(Questions regarding geometric shapes)
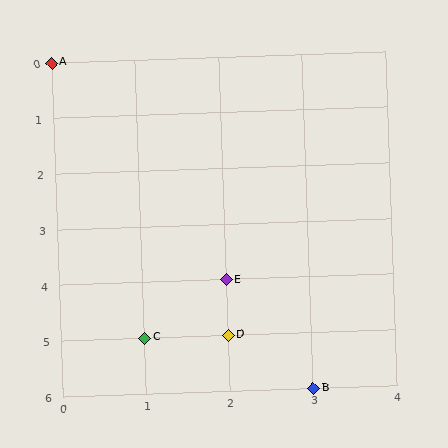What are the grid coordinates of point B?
Point B is at grid coordinates (3, 6).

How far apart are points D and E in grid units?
Points D and E are 1 row apart.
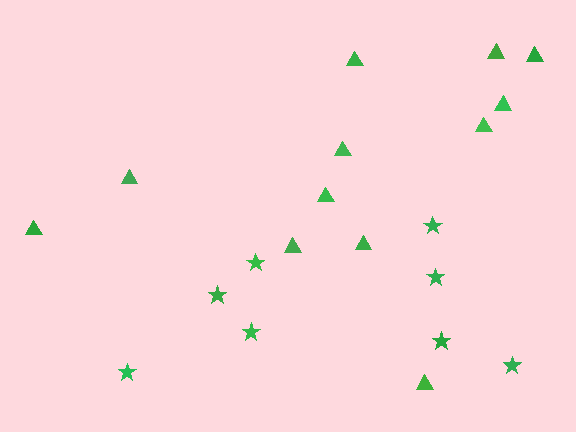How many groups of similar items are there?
There are 2 groups: one group of stars (8) and one group of triangles (12).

* _Your task_: Images do not belong in the copy; reproduce all other parts of the records above verbatim.

* _Output_:
What are the grid coordinates of point B?
Point B is at grid coordinates (3, 6).

How far apart are points D and E in grid units?
Points D and E are 1 row apart.
How many groups of similar items are there?
There are 2 groups: one group of stars (8) and one group of triangles (12).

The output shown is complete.